[Begin]

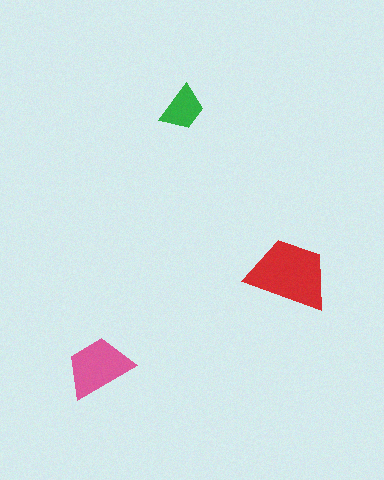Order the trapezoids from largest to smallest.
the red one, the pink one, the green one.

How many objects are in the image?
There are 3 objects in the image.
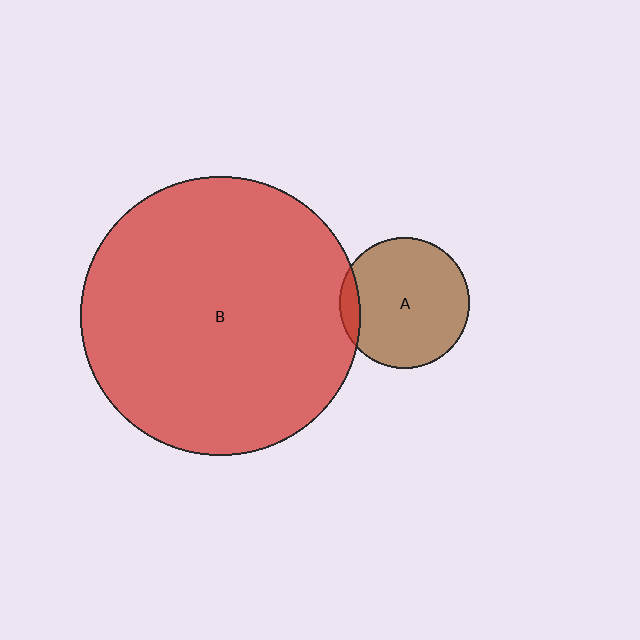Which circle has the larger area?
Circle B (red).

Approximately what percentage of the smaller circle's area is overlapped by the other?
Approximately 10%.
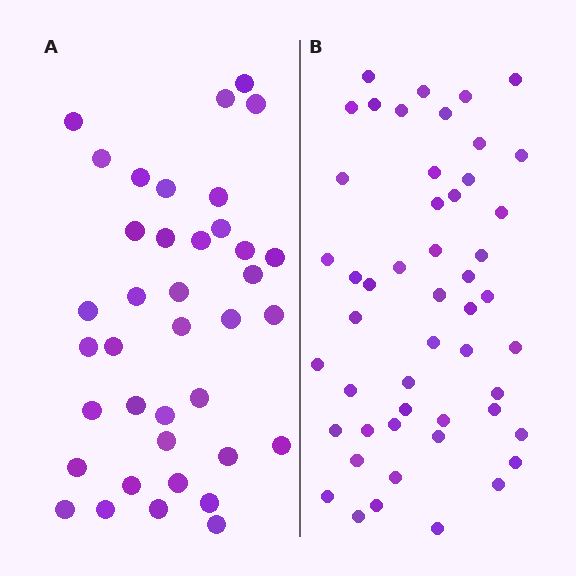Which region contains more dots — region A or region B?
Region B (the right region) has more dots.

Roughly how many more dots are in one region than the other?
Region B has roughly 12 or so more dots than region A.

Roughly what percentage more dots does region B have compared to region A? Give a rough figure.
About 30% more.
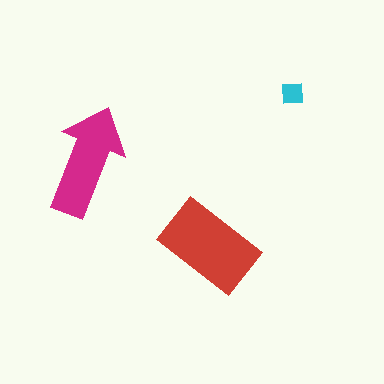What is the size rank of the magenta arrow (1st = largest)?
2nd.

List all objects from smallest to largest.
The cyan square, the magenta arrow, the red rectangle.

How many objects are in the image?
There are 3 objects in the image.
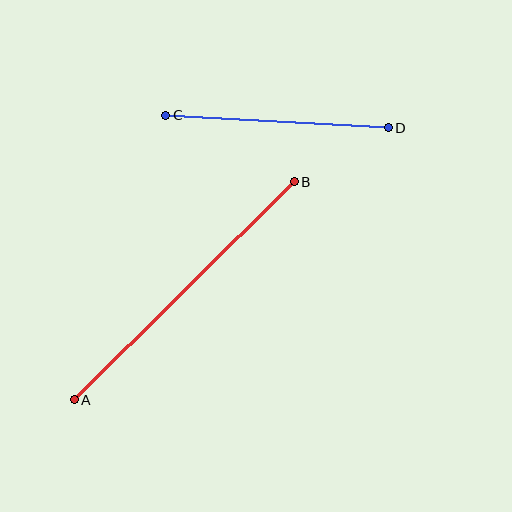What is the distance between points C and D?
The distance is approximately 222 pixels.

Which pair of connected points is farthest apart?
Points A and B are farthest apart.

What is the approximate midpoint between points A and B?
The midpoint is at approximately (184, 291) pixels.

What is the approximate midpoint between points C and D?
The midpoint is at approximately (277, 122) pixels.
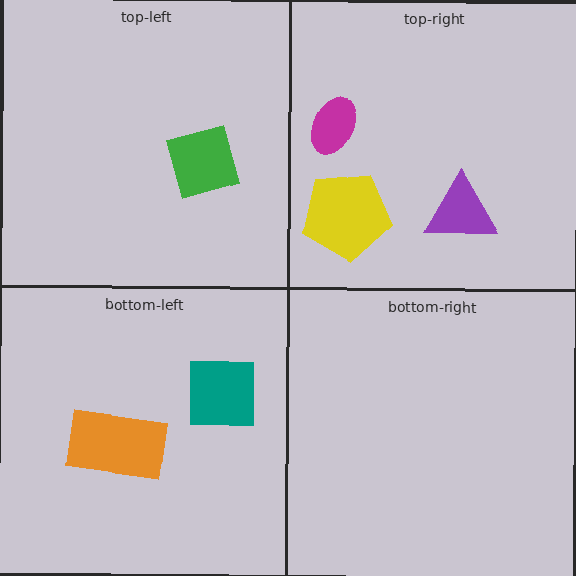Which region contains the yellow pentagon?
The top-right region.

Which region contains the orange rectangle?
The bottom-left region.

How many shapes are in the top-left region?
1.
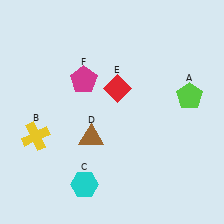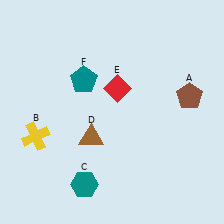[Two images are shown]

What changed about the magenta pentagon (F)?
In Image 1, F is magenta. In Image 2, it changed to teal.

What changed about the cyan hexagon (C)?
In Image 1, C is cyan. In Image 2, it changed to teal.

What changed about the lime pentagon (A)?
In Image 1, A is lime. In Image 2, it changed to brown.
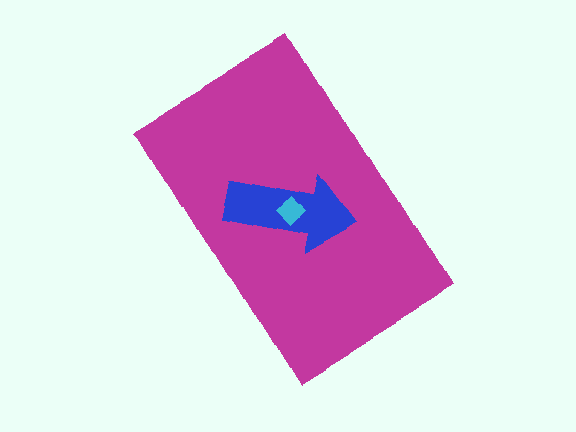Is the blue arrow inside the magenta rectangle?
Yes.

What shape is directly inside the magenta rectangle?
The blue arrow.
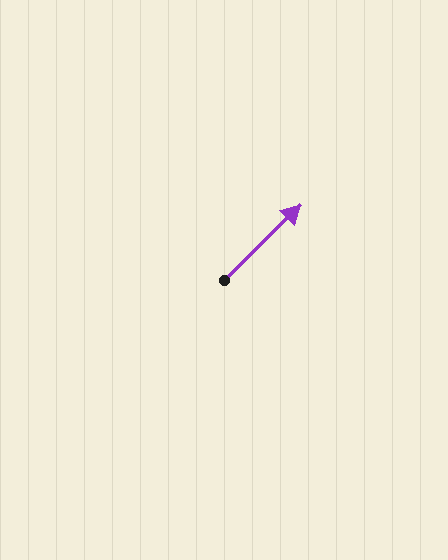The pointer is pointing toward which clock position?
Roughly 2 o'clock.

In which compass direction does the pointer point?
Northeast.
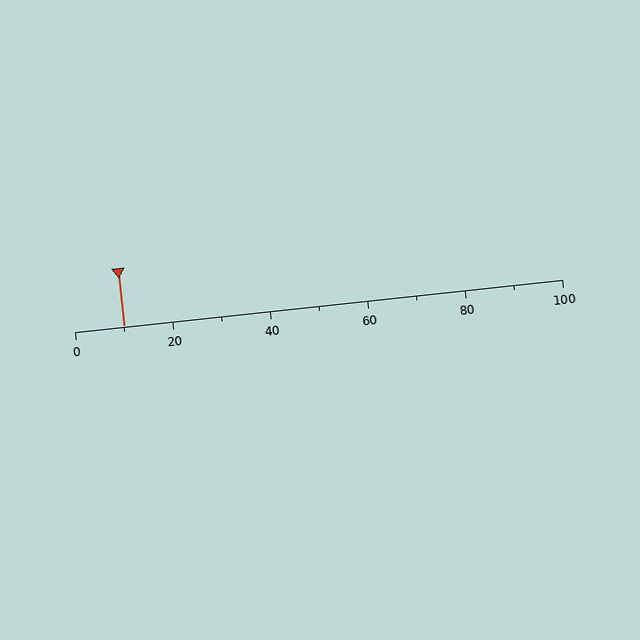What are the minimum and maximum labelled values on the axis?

[End]

Print the records above exactly as they stand, but leave out the pictures.

Order the trapezoids from largest to smallest.
the red one, the pink one, the green one.

How many objects are in the image?
There are 3 objects in the image.
Which circle has the larger area?
Circle B (red).

Approximately what percentage of the smaller circle's area is overlapped by the other?
Approximately 10%.
Which region contains more dots — region A or region B?
Region B (the right region) has more dots.

Roughly how many more dots are in one region than the other?
Region B has roughly 12 or so more dots than region A.

Roughly what percentage more dots does region B have compared to region A? Give a rough figure.
About 30% more.
What is the size rank of the magenta arrow (1st = largest)?
2nd.

List all objects from smallest to largest.
The cyan square, the magenta arrow, the red rectangle.

How many objects are in the image?
There are 3 objects in the image.
What is the distance between points C and D?
The distance is approximately 222 pixels.

Which pair of connected points is farthest apart?
Points A and B are farthest apart.

What is the approximate midpoint between points A and B?
The midpoint is at approximately (184, 291) pixels.

What is the approximate midpoint between points C and D?
The midpoint is at approximately (277, 122) pixels.
Which region contains the yellow pentagon?
The top-right region.

Which region contains the orange rectangle?
The bottom-left region.

How many shapes are in the top-left region?
1.
[Two images are shown]

What changed about the magenta pentagon (F)?
In Image 1, F is magenta. In Image 2, it changed to teal.

What changed about the cyan hexagon (C)?
In Image 1, C is cyan. In Image 2, it changed to teal.

What changed about the lime pentagon (A)?
In Image 1, A is lime. In Image 2, it changed to brown.
Is the blue arrow inside the magenta rectangle?
Yes.

What shape is directly inside the magenta rectangle?
The blue arrow.
The pointer is pointing toward which clock position?
Roughly 2 o'clock.

In which compass direction does the pointer point?
Northeast.
What are the minimum and maximum labelled values on the axis?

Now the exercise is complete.